***** ENTRIES SUPPLIED *****

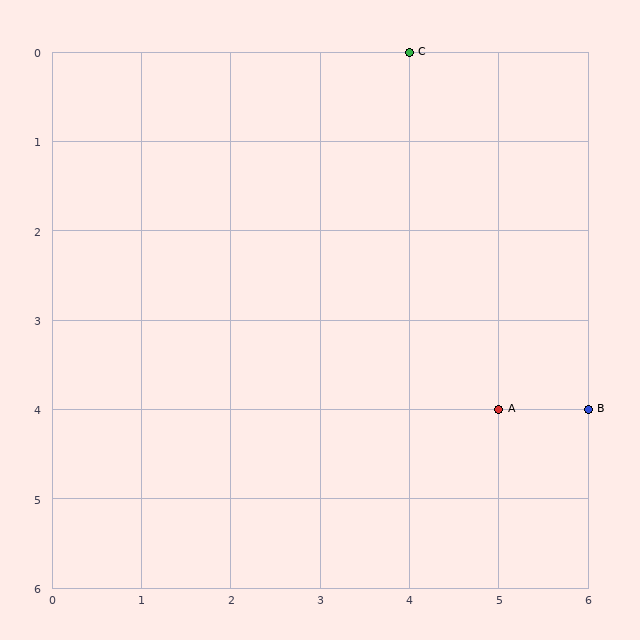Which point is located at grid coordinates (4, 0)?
Point C is at (4, 0).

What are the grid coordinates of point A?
Point A is at grid coordinates (5, 4).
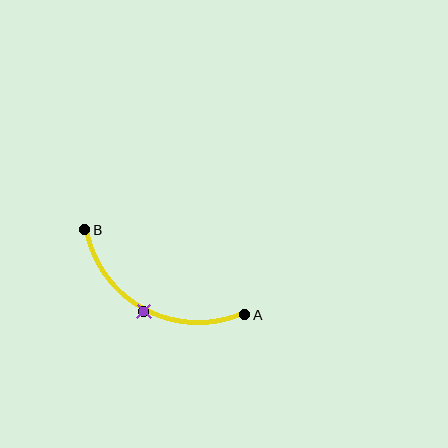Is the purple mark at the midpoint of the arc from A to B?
Yes. The purple mark lies on the arc at equal arc-length from both A and B — it is the arc midpoint.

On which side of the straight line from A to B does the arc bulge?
The arc bulges below the straight line connecting A and B.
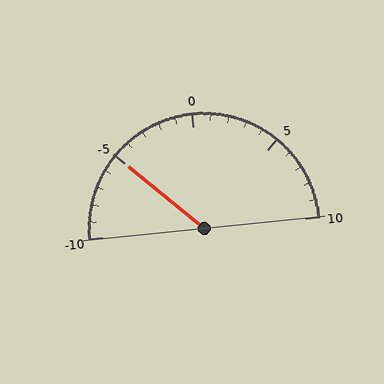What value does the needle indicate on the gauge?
The needle indicates approximately -5.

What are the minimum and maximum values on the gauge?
The gauge ranges from -10 to 10.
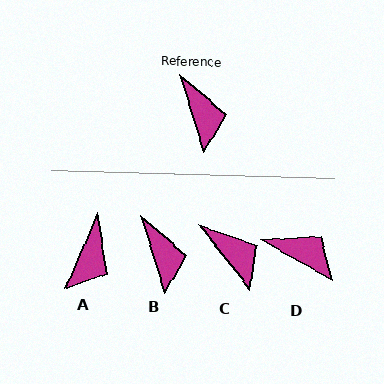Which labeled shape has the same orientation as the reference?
B.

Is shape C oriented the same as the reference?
No, it is off by about 21 degrees.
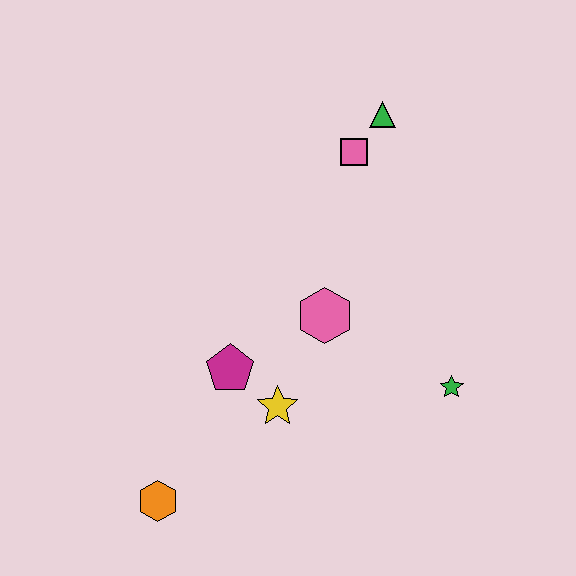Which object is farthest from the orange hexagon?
The green triangle is farthest from the orange hexagon.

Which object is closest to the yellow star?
The magenta pentagon is closest to the yellow star.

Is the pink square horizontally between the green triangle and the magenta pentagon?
Yes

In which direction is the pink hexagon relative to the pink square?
The pink hexagon is below the pink square.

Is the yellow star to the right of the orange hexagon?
Yes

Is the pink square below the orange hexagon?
No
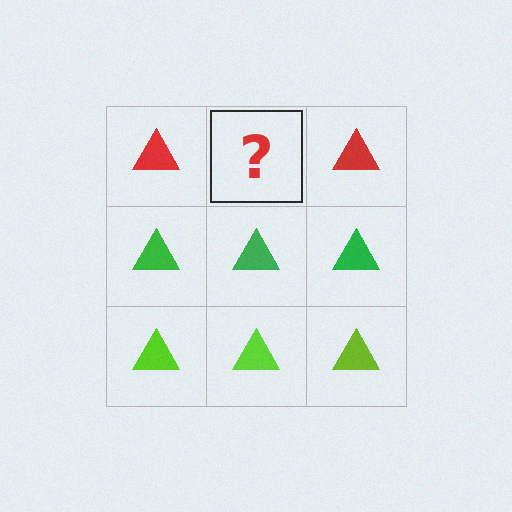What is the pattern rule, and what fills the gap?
The rule is that each row has a consistent color. The gap should be filled with a red triangle.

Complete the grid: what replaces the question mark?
The question mark should be replaced with a red triangle.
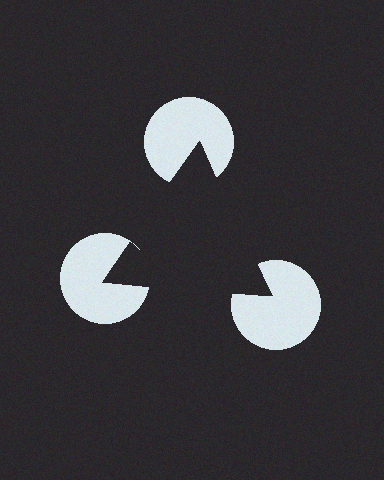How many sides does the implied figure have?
3 sides.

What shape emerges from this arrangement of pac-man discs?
An illusory triangle — its edges are inferred from the aligned wedge cuts in the pac-man discs, not physically drawn.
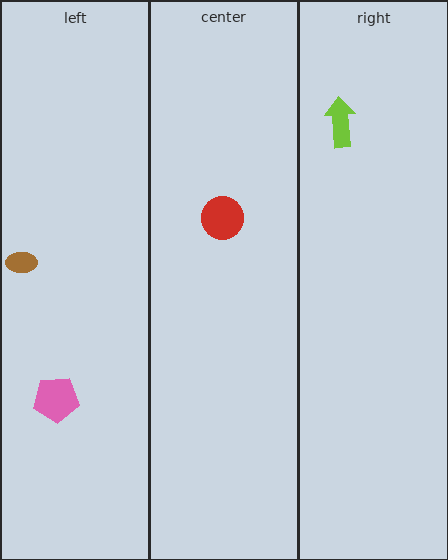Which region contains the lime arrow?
The right region.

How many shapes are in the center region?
1.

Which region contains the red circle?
The center region.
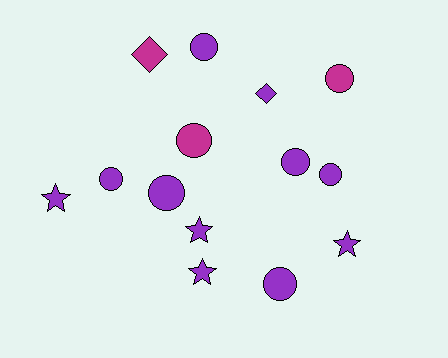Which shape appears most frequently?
Circle, with 8 objects.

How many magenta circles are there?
There are 2 magenta circles.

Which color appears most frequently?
Purple, with 11 objects.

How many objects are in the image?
There are 14 objects.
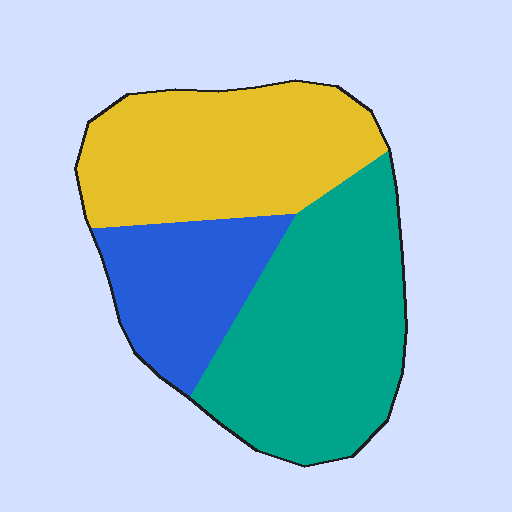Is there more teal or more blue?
Teal.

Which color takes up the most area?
Teal, at roughly 45%.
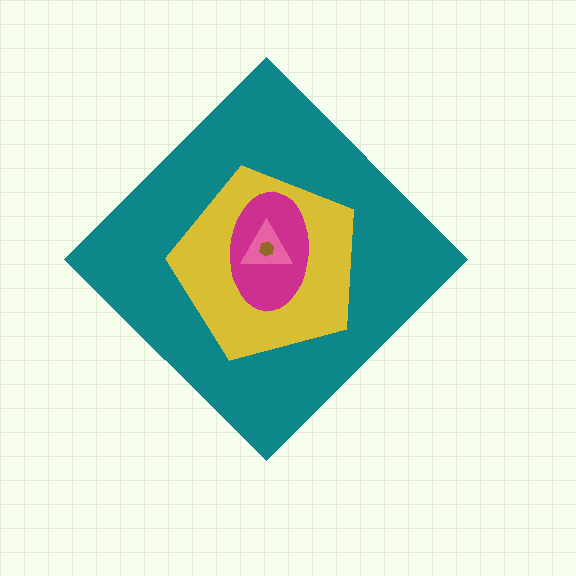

*****

## EXERCISE
Copy the whole listing above word for word but do not carry over the pictures.

## SOLUTION TO THIS EXERCISE
Which point is located at grid coordinates (4, 0)?
Point C is at (4, 0).

What are the grid coordinates of point A?
Point A is at grid coordinates (5, 4).
Is the purple mark at the midpoint of the arc from A to B?
Yes. The purple mark lies on the arc at equal arc-length from both A and B — it is the arc midpoint.

On which side of the straight line from A to B does the arc bulge?
The arc bulges below the straight line connecting A and B.
What value does the needle indicate on the gauge?
The needle indicates approximately -5.

What are the minimum and maximum values on the gauge?
The gauge ranges from -10 to 10.
Which labeled shape has the same orientation as the reference?
B.

Is shape C oriented the same as the reference?
No, it is off by about 21 degrees.
Which object is farthest from the orange hexagon?
The green triangle is farthest from the orange hexagon.

Which object is closest to the yellow star?
The magenta pentagon is closest to the yellow star.

Is the pink square horizontally between the green triangle and the magenta pentagon?
Yes

In which direction is the pink hexagon relative to the pink square?
The pink hexagon is below the pink square.

Is the yellow star to the right of the orange hexagon?
Yes

Is the pink square below the orange hexagon?
No
What is the pattern rule, and what fills the gap?
The rule is that each row has a consistent color. The gap should be filled with a red triangle.

Complete the grid: what replaces the question mark?
The question mark should be replaced with a red triangle.
How many sides does the implied figure have?
3 sides.

What shape emerges from this arrangement of pac-man discs?
An illusory triangle — its edges are inferred from the aligned wedge cuts in the pac-man discs, not physically drawn.
Which region contains the lime arrow?
The right region.

How many shapes are in the center region?
1.

Which region contains the red circle?
The center region.
Which shape appears most frequently?
Circle, with 8 objects.

How many magenta circles are there?
There are 2 magenta circles.

Which color appears most frequently?
Purple, with 11 objects.

How many objects are in the image?
There are 14 objects.
Is there more teal or more blue?
Teal.

Which color takes up the most area?
Teal, at roughly 45%.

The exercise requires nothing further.